Job:
Exclude the pictures; give every entry again exactly as written.

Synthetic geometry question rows
+ + + + + + +

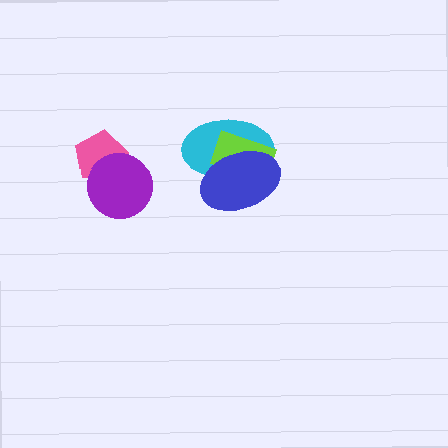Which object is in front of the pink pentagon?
The purple circle is in front of the pink pentagon.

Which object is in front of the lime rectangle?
The blue ellipse is in front of the lime rectangle.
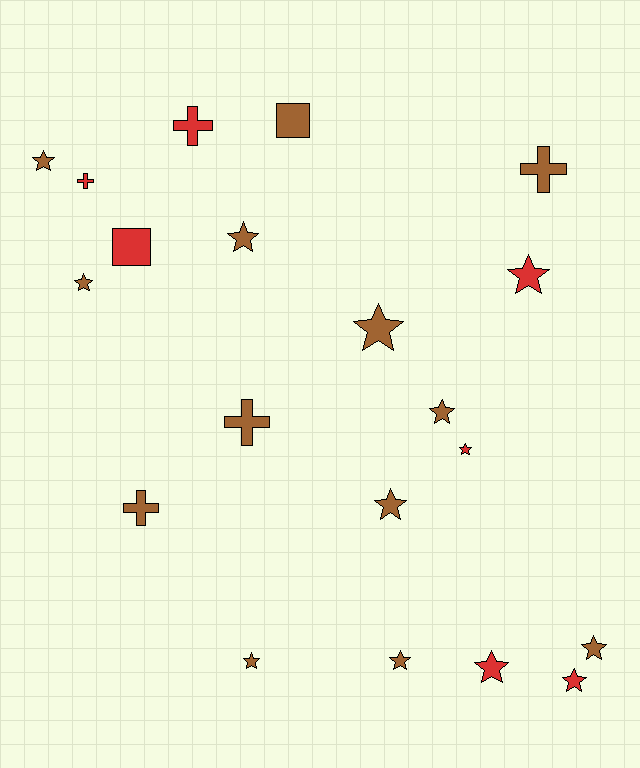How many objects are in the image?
There are 20 objects.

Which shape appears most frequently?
Star, with 13 objects.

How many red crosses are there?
There are 2 red crosses.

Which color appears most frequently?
Brown, with 13 objects.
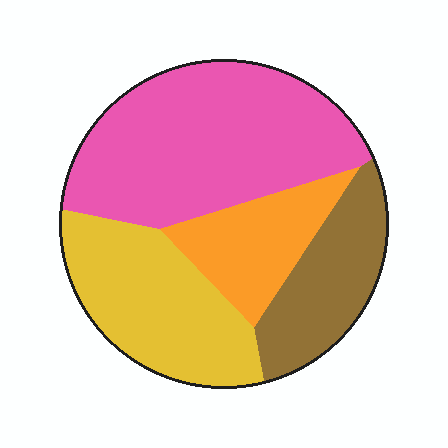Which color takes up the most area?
Pink, at roughly 40%.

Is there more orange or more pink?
Pink.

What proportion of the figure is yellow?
Yellow takes up between a quarter and a half of the figure.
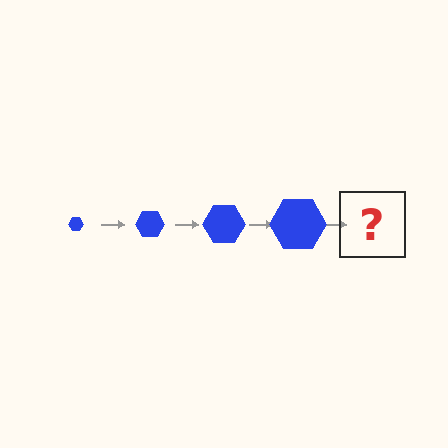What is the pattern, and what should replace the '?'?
The pattern is that the hexagon gets progressively larger each step. The '?' should be a blue hexagon, larger than the previous one.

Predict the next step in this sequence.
The next step is a blue hexagon, larger than the previous one.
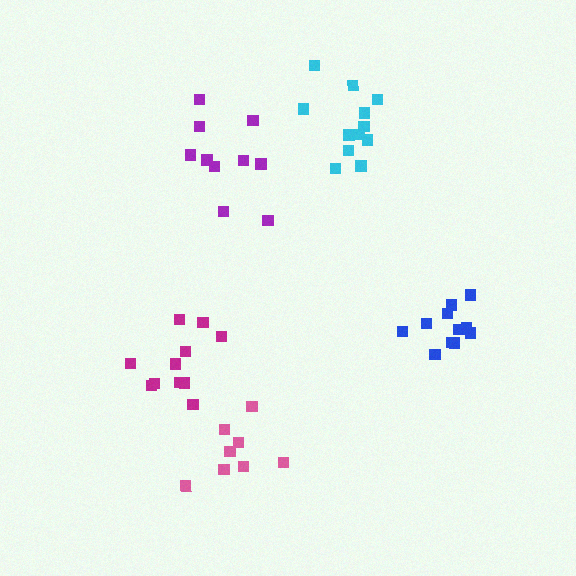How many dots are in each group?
Group 1: 10 dots, Group 2: 11 dots, Group 3: 11 dots, Group 4: 12 dots, Group 5: 8 dots (52 total).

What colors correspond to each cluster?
The clusters are colored: purple, magenta, blue, cyan, pink.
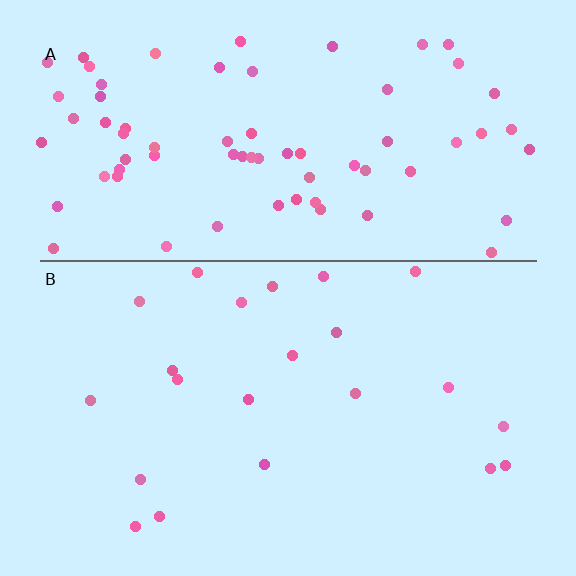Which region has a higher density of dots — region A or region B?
A (the top).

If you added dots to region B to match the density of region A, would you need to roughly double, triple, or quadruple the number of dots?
Approximately triple.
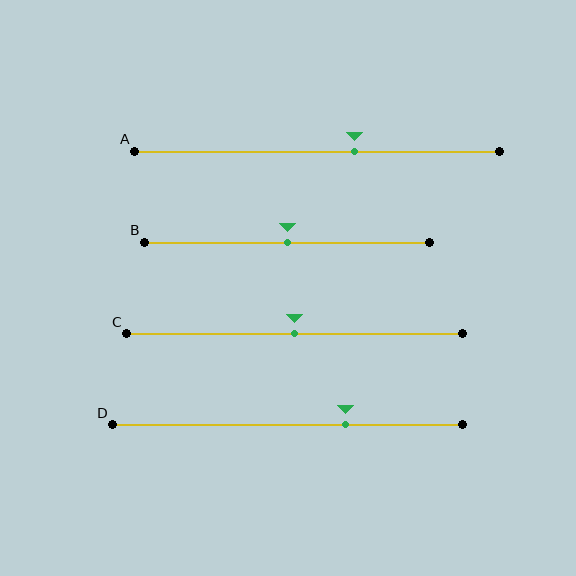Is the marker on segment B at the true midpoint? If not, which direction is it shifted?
Yes, the marker on segment B is at the true midpoint.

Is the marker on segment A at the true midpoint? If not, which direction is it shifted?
No, the marker on segment A is shifted to the right by about 10% of the segment length.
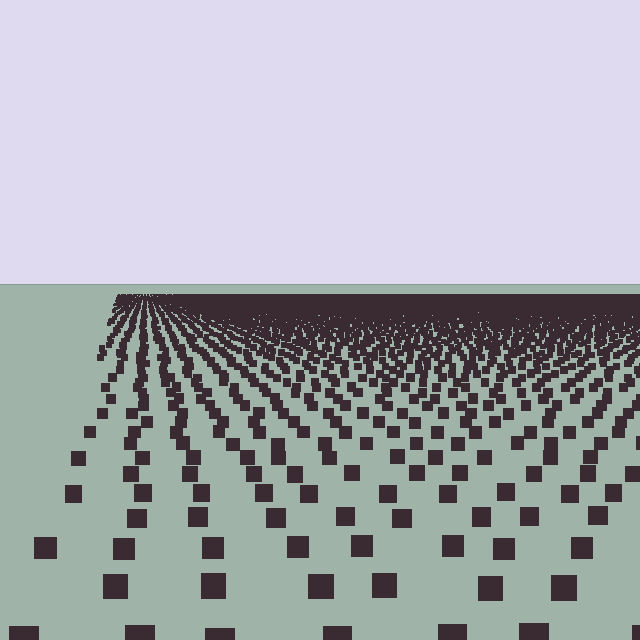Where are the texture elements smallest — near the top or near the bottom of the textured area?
Near the top.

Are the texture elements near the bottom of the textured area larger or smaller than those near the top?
Larger. Near the bottom, elements are closer to the viewer and appear at a bigger on-screen size.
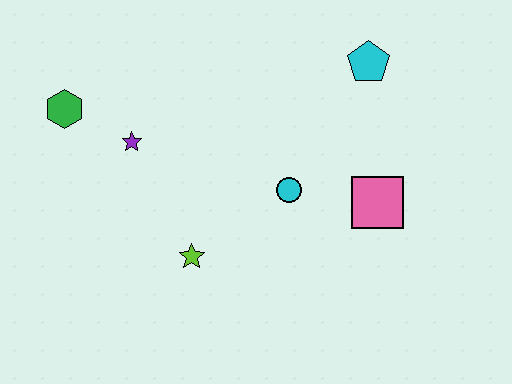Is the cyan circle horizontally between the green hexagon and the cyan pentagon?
Yes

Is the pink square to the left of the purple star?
No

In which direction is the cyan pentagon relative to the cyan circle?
The cyan pentagon is above the cyan circle.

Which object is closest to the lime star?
The cyan circle is closest to the lime star.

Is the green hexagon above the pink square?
Yes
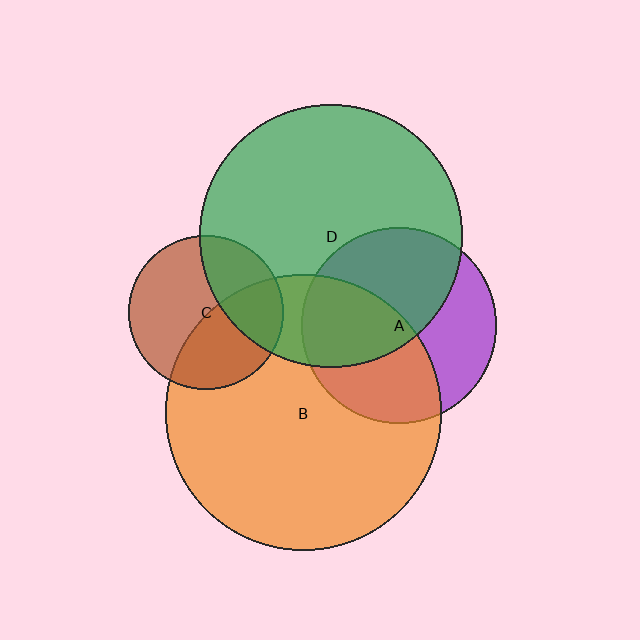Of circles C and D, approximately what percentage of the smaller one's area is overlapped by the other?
Approximately 30%.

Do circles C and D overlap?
Yes.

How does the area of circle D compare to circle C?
Approximately 2.9 times.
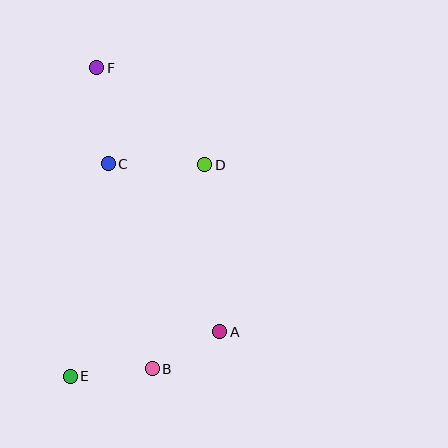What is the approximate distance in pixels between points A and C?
The distance between A and C is approximately 202 pixels.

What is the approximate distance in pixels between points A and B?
The distance between A and B is approximately 77 pixels.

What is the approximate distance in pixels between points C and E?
The distance between C and E is approximately 216 pixels.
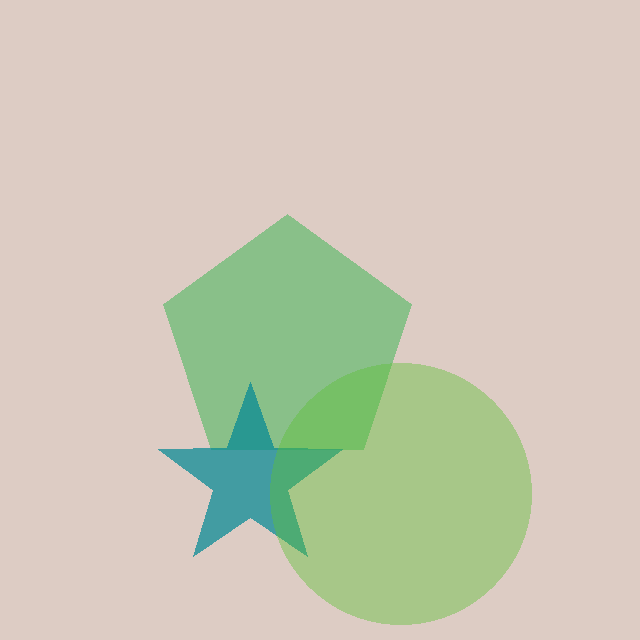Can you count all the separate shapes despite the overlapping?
Yes, there are 3 separate shapes.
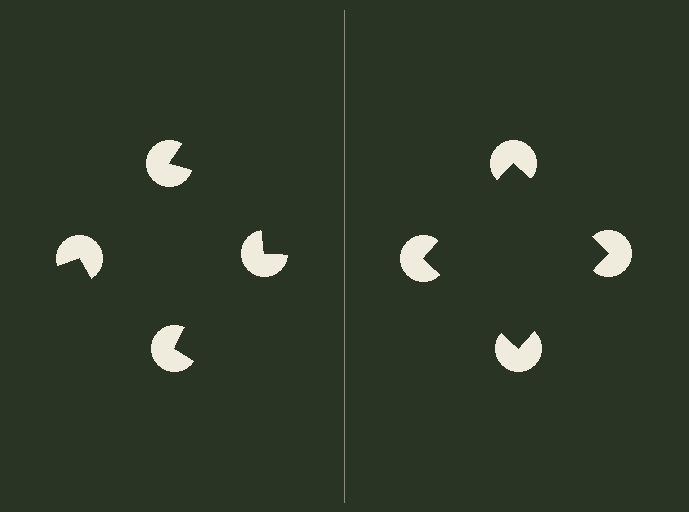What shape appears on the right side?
An illusory square.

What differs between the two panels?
The pac-man discs are positioned identically on both sides; only the wedge orientations differ. On the right they align to a square; on the left they are misaligned.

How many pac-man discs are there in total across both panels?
8 — 4 on each side.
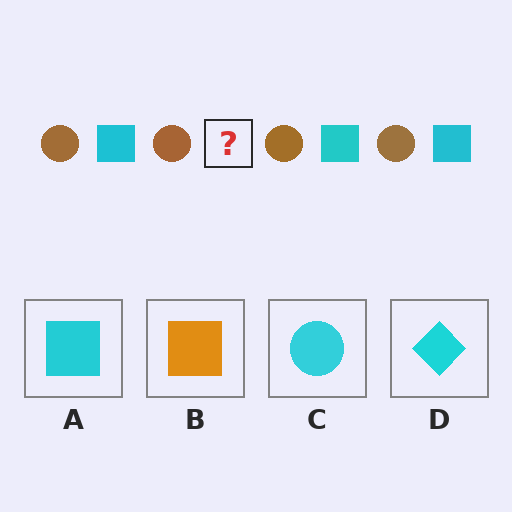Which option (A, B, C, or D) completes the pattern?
A.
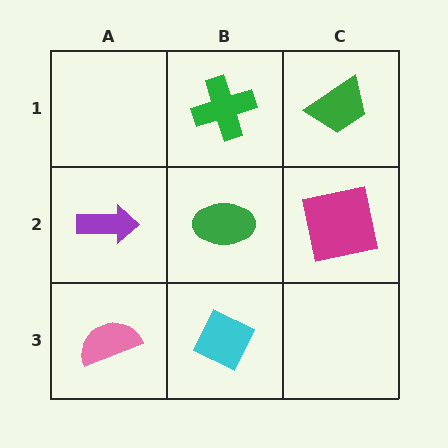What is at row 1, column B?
A green cross.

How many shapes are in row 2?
3 shapes.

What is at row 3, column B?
A cyan diamond.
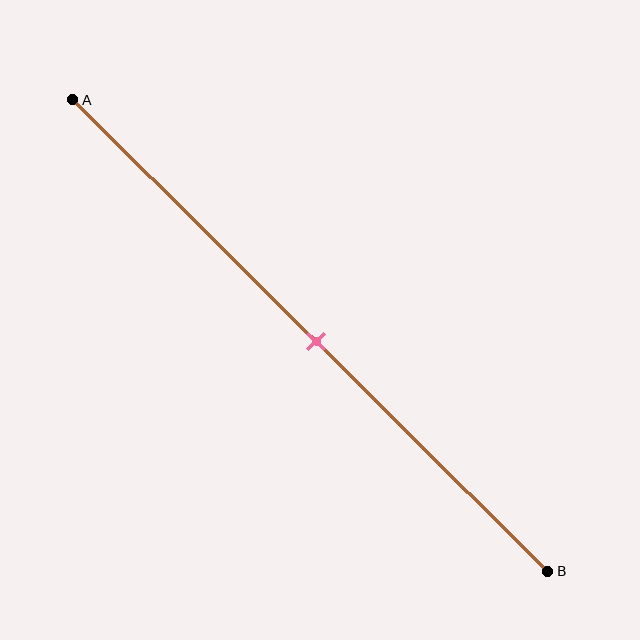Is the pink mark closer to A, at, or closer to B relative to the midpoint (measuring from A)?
The pink mark is approximately at the midpoint of segment AB.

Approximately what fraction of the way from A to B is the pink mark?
The pink mark is approximately 50% of the way from A to B.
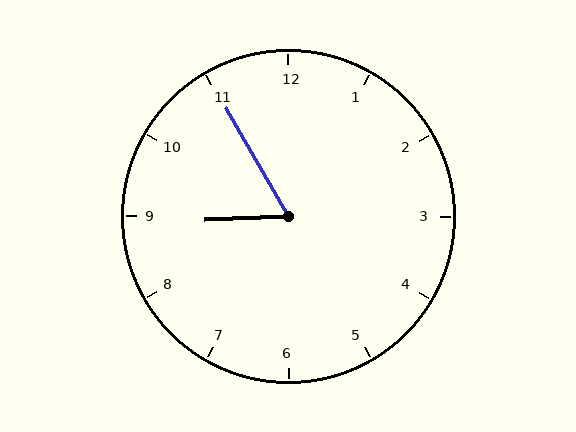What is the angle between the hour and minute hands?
Approximately 62 degrees.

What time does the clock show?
8:55.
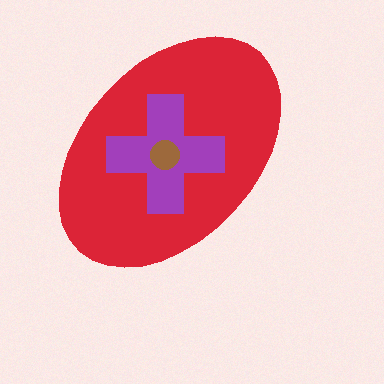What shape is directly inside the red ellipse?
The purple cross.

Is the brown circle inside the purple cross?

+ + + + + + +

Finished answer:
Which object is in front of the pink pentagon?
The purple circle is in front of the pink pentagon.

Which object is in front of the lime rectangle?
The blue ellipse is in front of the lime rectangle.
How many objects are in the image?
There are 20 objects.

Which shape appears most frequently?
Star, with 13 objects.

How many red crosses are there?
There are 2 red crosses.

Which color appears most frequently?
Brown, with 13 objects.
Which color takes up the most area?
Pink, at roughly 40%.

Is there more orange or more pink?
Pink.

What proportion of the figure is yellow?
Yellow takes up between a quarter and a half of the figure.
What is the pattern, and what should replace the '?'?
The pattern is that the hexagon gets progressively larger each step. The '?' should be a blue hexagon, larger than the previous one.

Predict the next step in this sequence.
The next step is a blue hexagon, larger than the previous one.
How many dots are in each group?
Group 1: 10 dots, Group 2: 11 dots, Group 3: 11 dots, Group 4: 12 dots, Group 5: 8 dots (52 total).

What colors correspond to each cluster?
The clusters are colored: purple, magenta, blue, cyan, pink.
Which region has a higher density of dots — region A or region B?
A (the top).

If you added dots to region B to match the density of region A, would you need to roughly double, triple, or quadruple the number of dots?
Approximately triple.
Is the marker on segment B at the true midpoint? If not, which direction is it shifted?
Yes, the marker on segment B is at the true midpoint.

Is the marker on segment A at the true midpoint? If not, which direction is it shifted?
No, the marker on segment A is shifted to the right by about 10% of the segment length.
Where are the texture elements smallest — near the top or near the bottom of the textured area?
Near the top.

Are the texture elements near the bottom of the textured area larger or smaller than those near the top?
Larger. Near the bottom, elements are closer to the viewer and appear at a bigger on-screen size.
Is the cyan circle horizontally between the green hexagon and the cyan pentagon?
Yes

Is the pink square to the left of the purple star?
No

In which direction is the cyan pentagon relative to the cyan circle?
The cyan pentagon is above the cyan circle.

Which object is closest to the lime star?
The cyan circle is closest to the lime star.

Is the green hexagon above the pink square?
Yes
Of circles C and D, approximately what percentage of the smaller one's area is overlapped by the other?
Approximately 30%.

Do circles C and D overlap?
Yes.

How does the area of circle D compare to circle C?
Approximately 2.9 times.
What is the approximate distance in pixels between points A and C?
The distance between A and C is approximately 202 pixels.

What is the approximate distance in pixels between points A and B?
The distance between A and B is approximately 77 pixels.

What is the approximate distance in pixels between points C and E?
The distance between C and E is approximately 216 pixels.
Can you count all the separate shapes despite the overlapping?
Yes, there are 3 separate shapes.
What shape appears on the right side?
An illusory square.

What differs between the two panels?
The pac-man discs are positioned identically on both sides; only the wedge orientations differ. On the right they align to a square; on the left they are misaligned.

How many pac-man discs are there in total across both panels?
8 — 4 on each side.
Which option (A, B, C, or D) completes the pattern?
A.
What is at row 1, column B?
A green cross.

How many shapes are in row 2?
3 shapes.

What is at row 3, column B?
A cyan diamond.
Is the pink mark closer to A, at, or closer to B relative to the midpoint (measuring from A)?
The pink mark is approximately at the midpoint of segment AB.

Approximately what fraction of the way from A to B is the pink mark?
The pink mark is approximately 50% of the way from A to B.
What is the angle between the hour and minute hands?
Approximately 62 degrees.

What time does the clock show?
8:55.
What shape is directly inside the red ellipse?
The purple cross.

Is the brown circle inside the purple cross?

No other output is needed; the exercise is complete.